Quote precisely the final stretch of the listing: start at the line containing "How many objects are in the image?" and stop after the last line.
begin SOURCE DATA
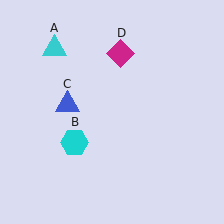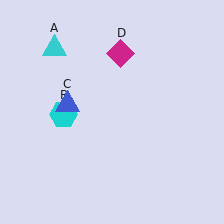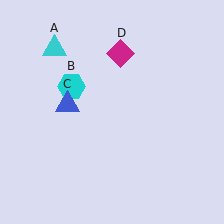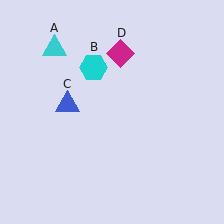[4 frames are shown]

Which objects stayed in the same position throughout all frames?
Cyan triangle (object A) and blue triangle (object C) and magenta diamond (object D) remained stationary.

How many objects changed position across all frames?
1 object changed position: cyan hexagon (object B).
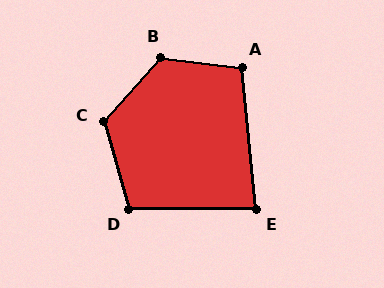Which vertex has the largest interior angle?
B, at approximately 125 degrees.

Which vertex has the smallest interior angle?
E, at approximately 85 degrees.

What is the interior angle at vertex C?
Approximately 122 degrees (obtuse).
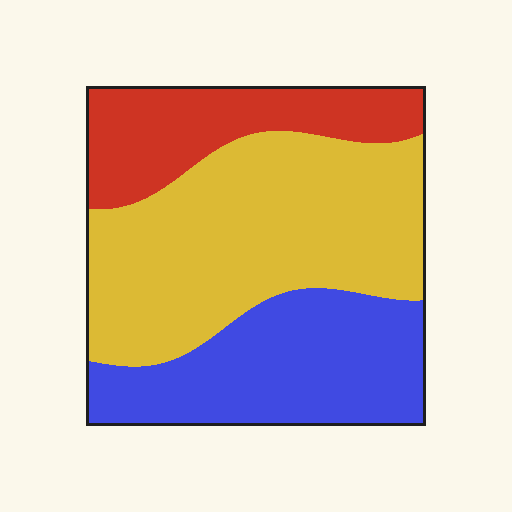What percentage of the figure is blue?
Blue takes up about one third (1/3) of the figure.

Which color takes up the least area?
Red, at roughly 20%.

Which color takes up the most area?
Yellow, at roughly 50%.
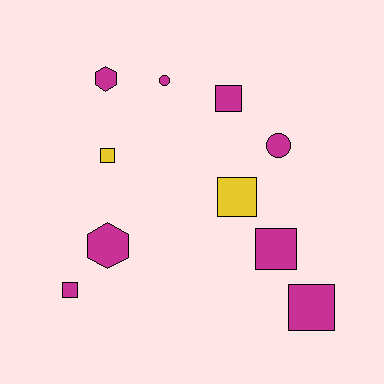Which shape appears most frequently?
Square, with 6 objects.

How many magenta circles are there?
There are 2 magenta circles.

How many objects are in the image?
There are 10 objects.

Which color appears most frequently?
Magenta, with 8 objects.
end SOURCE DATA
RESULT
How many objects are in the image?
There are 10 objects.

Which color appears most frequently?
Magenta, with 8 objects.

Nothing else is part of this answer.